TASK TO CARRY OUT — Set down the full listing exactly as given. Any pictures are to be left out.

RECORDS SHOWN —
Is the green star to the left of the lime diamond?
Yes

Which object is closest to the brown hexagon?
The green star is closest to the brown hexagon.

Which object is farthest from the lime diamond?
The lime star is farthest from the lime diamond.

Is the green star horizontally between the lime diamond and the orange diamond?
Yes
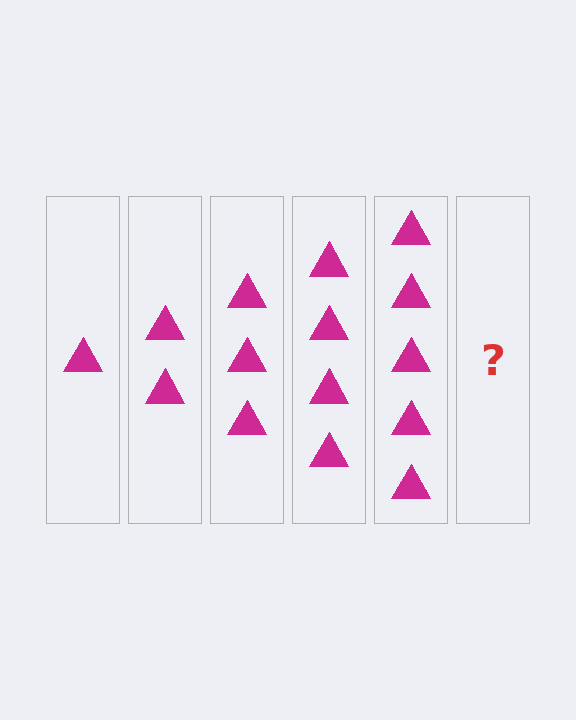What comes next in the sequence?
The next element should be 6 triangles.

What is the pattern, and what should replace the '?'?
The pattern is that each step adds one more triangle. The '?' should be 6 triangles.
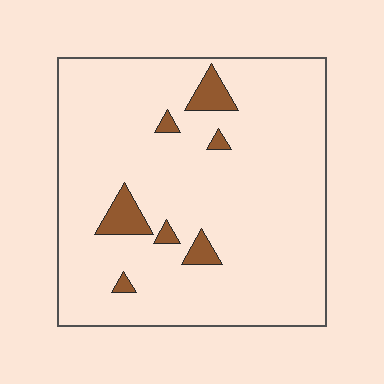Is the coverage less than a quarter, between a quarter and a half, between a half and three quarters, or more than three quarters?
Less than a quarter.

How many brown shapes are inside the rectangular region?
7.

ANSWER FOR THIS EXERCISE —
Is the green star to the left of the lime diamond?
Yes

Which object is closest to the brown hexagon?
The green star is closest to the brown hexagon.

Which object is farthest from the lime diamond?
The lime star is farthest from the lime diamond.

Is the green star horizontally between the lime diamond and the orange diamond?
Yes
What comes next in the sequence?
The next element should be 6 triangles.

What is the pattern, and what should replace the '?'?
The pattern is that each step adds one more triangle. The '?' should be 6 triangles.
Is the coverage less than a quarter, between a quarter and a half, between a half and three quarters, or more than three quarters?
Less than a quarter.

How many brown shapes are inside the rectangular region?
7.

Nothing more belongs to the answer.